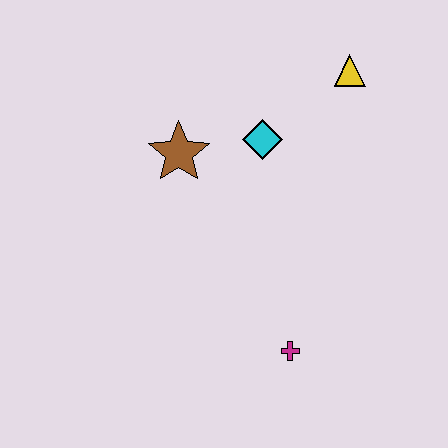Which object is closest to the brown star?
The cyan diamond is closest to the brown star.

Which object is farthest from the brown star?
The magenta cross is farthest from the brown star.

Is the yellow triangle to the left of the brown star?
No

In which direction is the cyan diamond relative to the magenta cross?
The cyan diamond is above the magenta cross.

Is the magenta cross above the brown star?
No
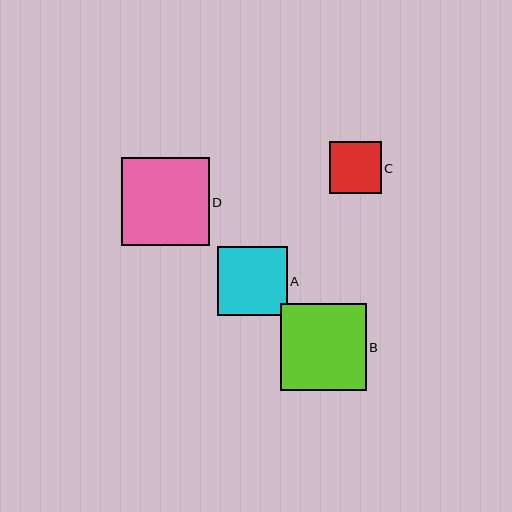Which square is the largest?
Square D is the largest with a size of approximately 88 pixels.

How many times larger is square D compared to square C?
Square D is approximately 1.7 times the size of square C.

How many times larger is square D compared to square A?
Square D is approximately 1.3 times the size of square A.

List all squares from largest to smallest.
From largest to smallest: D, B, A, C.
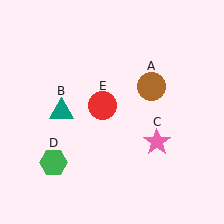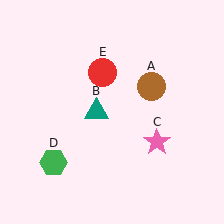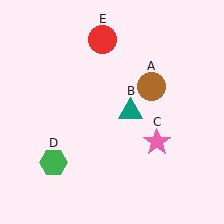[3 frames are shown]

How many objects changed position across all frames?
2 objects changed position: teal triangle (object B), red circle (object E).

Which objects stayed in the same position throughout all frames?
Brown circle (object A) and pink star (object C) and green hexagon (object D) remained stationary.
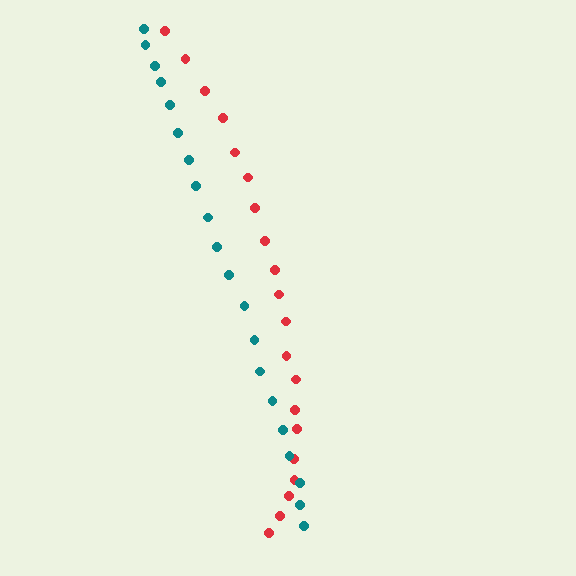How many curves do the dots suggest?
There are 2 distinct paths.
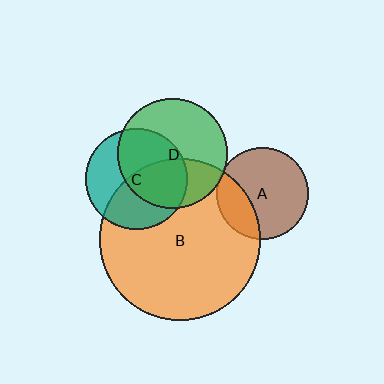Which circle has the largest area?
Circle B (orange).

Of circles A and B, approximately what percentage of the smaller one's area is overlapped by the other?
Approximately 25%.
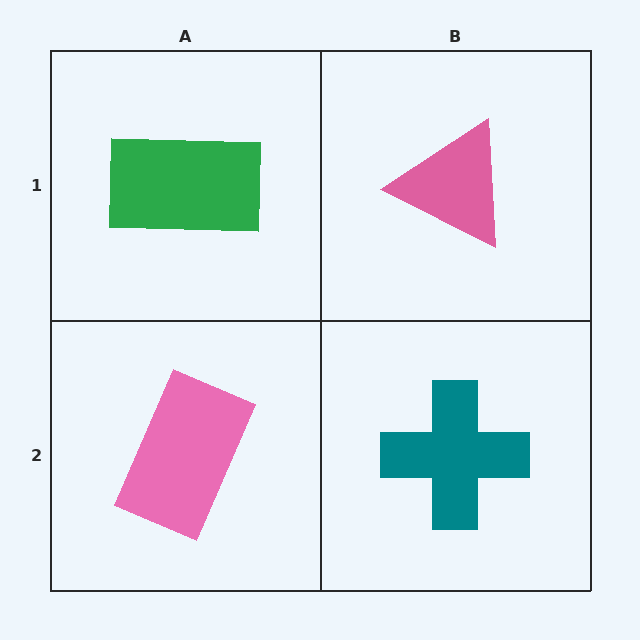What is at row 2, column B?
A teal cross.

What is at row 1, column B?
A pink triangle.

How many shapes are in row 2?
2 shapes.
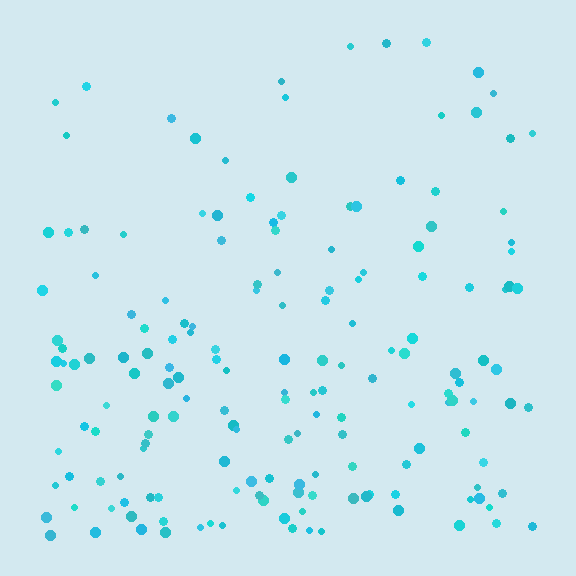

> [Directions]:
Without including any picture, repeat the data exactly.

> [Reply]:
Which object is closest to the brown star?
The cyan diamond is closest to the brown star.

Which object is farthest from the brown star?
The magenta cross is farthest from the brown star.

Is the yellow triangle to the left of the brown star?
No

In which direction is the cyan diamond relative to the magenta cross?
The cyan diamond is above the magenta cross.

Is the magenta cross above the brown star?
No
Which square is the largest?
Square D is the largest with a size of approximately 88 pixels.

How many times larger is square D compared to square C?
Square D is approximately 1.7 times the size of square C.

How many times larger is square D compared to square A?
Square D is approximately 1.3 times the size of square A.

List all squares from largest to smallest.
From largest to smallest: D, B, A, C.
[3 frames are shown]

How many objects changed position across all frames?
2 objects changed position: teal triangle (object B), red circle (object E).

Which objects stayed in the same position throughout all frames?
Brown circle (object A) and pink star (object C) and green hexagon (object D) remained stationary.
How many curves do the dots suggest?
There are 2 distinct paths.
Which circle has the largest area?
Circle B (orange).

Of circles A and B, approximately what percentage of the smaller one's area is overlapped by the other?
Approximately 25%.
What is at row 2, column B?
A teal cross.

What is at row 1, column B?
A pink triangle.

How many shapes are in row 2?
2 shapes.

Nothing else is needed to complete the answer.